## BEGIN PROVIDED DATA

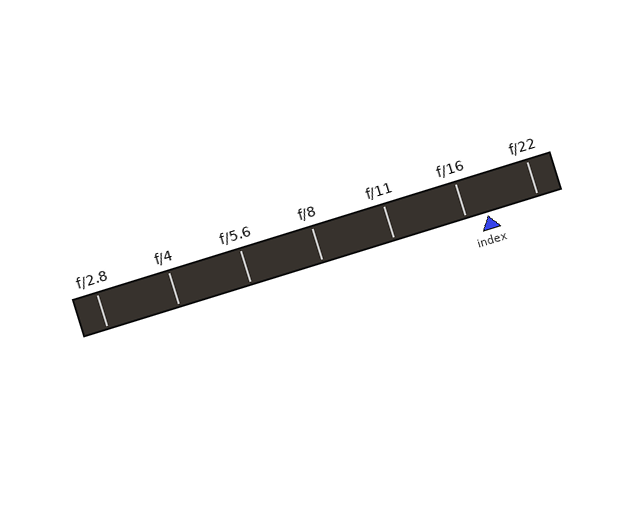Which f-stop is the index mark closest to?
The index mark is closest to f/16.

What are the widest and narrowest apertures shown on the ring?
The widest aperture shown is f/2.8 and the narrowest is f/22.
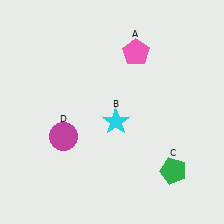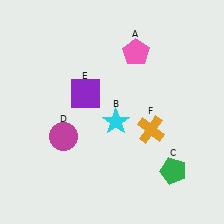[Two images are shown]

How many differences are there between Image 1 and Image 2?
There are 2 differences between the two images.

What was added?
A purple square (E), an orange cross (F) were added in Image 2.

## END PROVIDED DATA

*GIVEN PROBLEM*
Please quote nothing but the lines from the line with "How many differences" through the end of the data above, exactly as written, ends included.

*EXERCISE OUTPUT*
How many differences are there between Image 1 and Image 2?
There are 2 differences between the two images.

What was added?
A purple square (E), an orange cross (F) were added in Image 2.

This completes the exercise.